SET TASK: Identify the line in which "How many orange objects are in this image?" appears, then reproduce that line and all remaining lines of the records word for word.
--
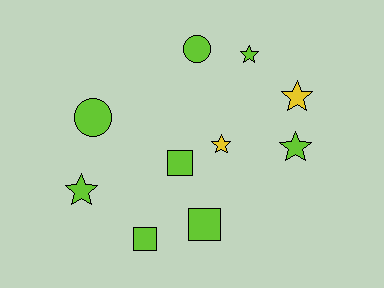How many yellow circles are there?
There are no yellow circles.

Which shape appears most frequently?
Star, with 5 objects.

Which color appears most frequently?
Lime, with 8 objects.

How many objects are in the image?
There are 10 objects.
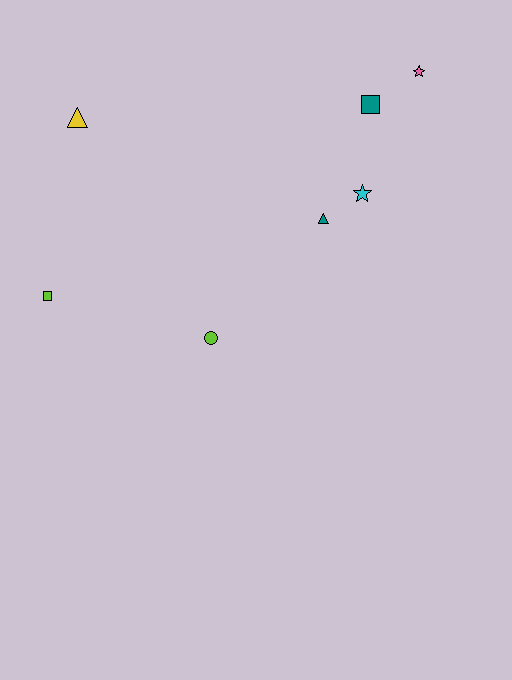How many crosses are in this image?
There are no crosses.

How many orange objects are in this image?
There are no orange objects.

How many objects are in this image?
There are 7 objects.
--
FINAL RESULT:
How many orange objects are in this image?
There are no orange objects.

How many objects are in this image?
There are 7 objects.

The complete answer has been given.